[Records about drawn shapes]

■ ■ ■

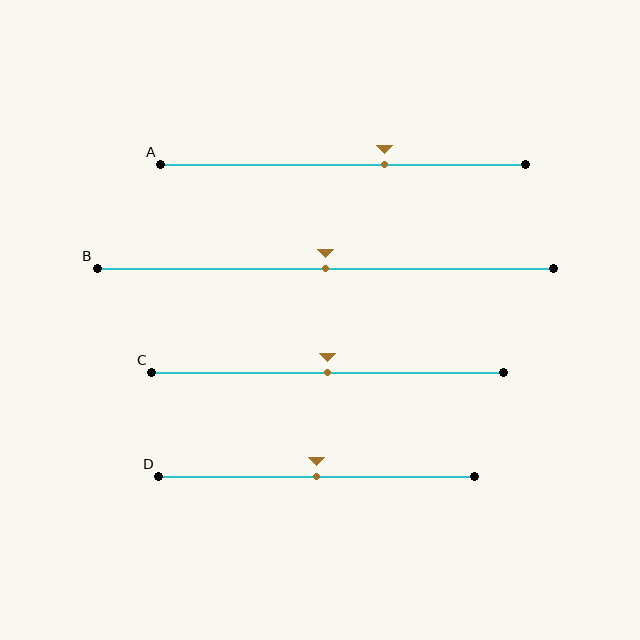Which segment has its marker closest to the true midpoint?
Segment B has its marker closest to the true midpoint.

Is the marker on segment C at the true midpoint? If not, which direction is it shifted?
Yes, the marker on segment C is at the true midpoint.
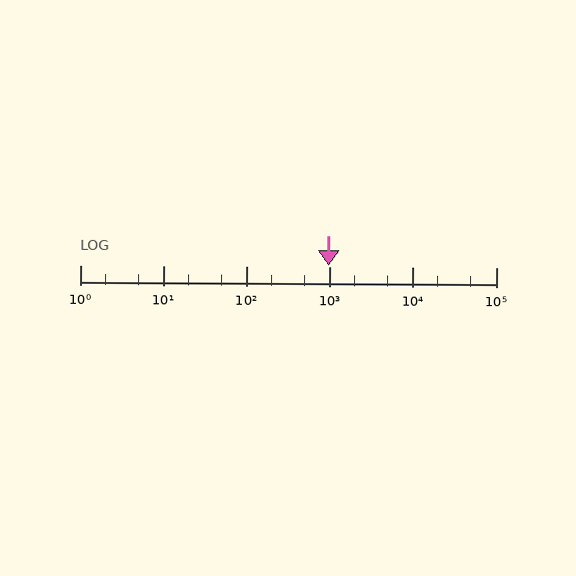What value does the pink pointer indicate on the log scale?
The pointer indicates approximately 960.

■ ■ ■

» **WHAT IS EXPECTED**
Set the pictures aside and transcribe the data above exactly.

» **FINAL ANSWER**
Which segment has its marker closest to the true midpoint?
Segment B has its marker closest to the true midpoint.

Is the marker on segment C at the true midpoint? If not, which direction is it shifted?
Yes, the marker on segment C is at the true midpoint.
What value does the pink pointer indicate on the log scale?
The pointer indicates approximately 960.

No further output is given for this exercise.